## begin Data rows

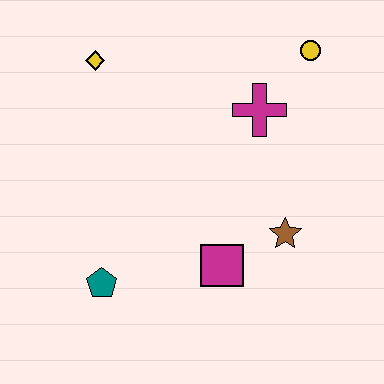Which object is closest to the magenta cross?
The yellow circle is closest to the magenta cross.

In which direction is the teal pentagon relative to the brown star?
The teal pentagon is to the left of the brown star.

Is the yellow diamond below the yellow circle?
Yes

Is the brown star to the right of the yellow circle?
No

## end Data rows
## begin Data rows

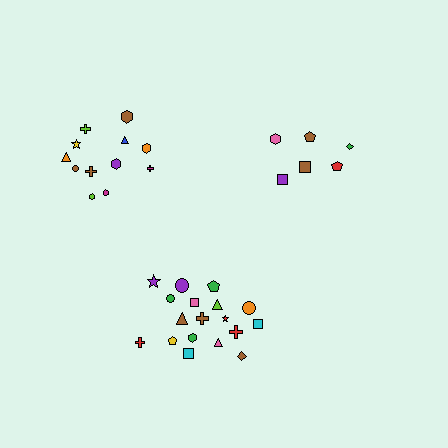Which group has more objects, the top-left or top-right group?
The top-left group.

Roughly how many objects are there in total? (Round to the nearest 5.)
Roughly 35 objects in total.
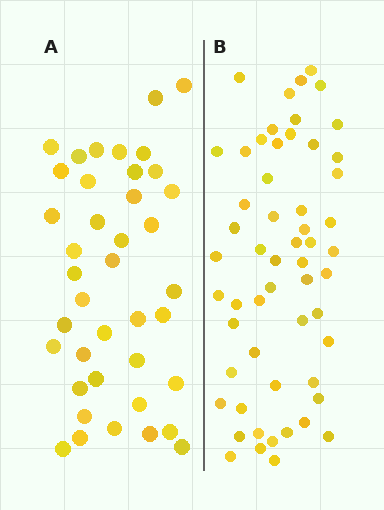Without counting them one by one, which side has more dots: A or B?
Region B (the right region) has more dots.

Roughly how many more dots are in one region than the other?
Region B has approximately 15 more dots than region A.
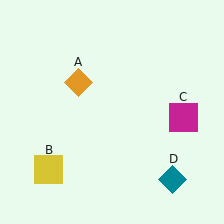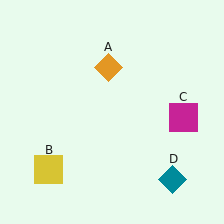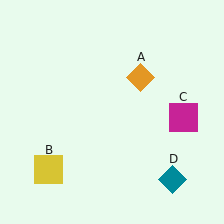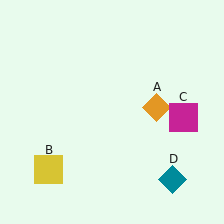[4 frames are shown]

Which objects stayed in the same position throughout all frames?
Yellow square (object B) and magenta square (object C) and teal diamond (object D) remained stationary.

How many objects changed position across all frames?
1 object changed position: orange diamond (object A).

## end Data rows
## begin Data rows

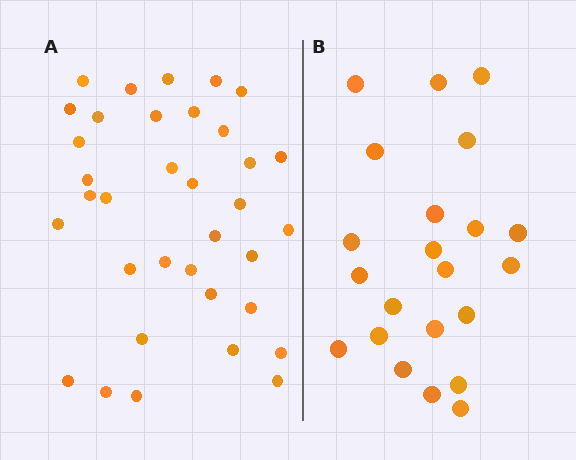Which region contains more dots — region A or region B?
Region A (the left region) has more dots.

## end Data rows

#### To be done:
Go up to the line with "Roughly how many objects" and retype exactly from there through the line with "[4 frames are shown]". Leave out pictures.

#### Answer to the exercise:
Roughly how many objects are there in total? (Round to the nearest 5.)
Roughly 35 objects in total.
Without counting them one by one, which side has more dots: A or B?
Region B (the right region) has more dots.

Roughly how many more dots are in one region than the other?
Region B has approximately 15 more dots than region A.
[4 frames are shown]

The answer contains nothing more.